• WRITTEN PROBLEM: Retype the whole listing, please, keeping every line exact and dropping the pictures.

• SUPPLIED INFORMATION:
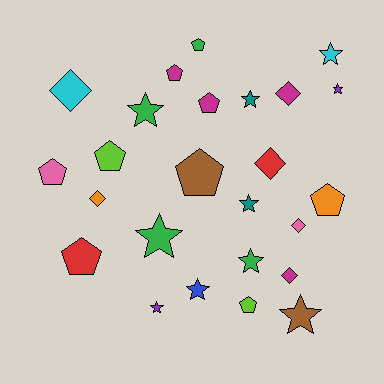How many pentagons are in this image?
There are 9 pentagons.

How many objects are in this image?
There are 25 objects.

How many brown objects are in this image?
There are 2 brown objects.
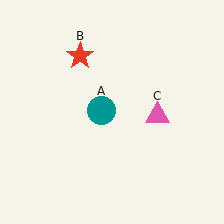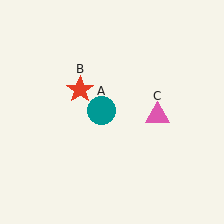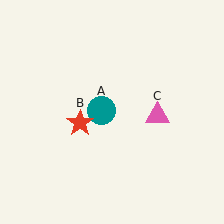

• REPLY TO THE EXERCISE:
How many pentagons are in this image?
There are 9 pentagons.

How many objects are in this image?
There are 25 objects.

How many brown objects are in this image?
There are 2 brown objects.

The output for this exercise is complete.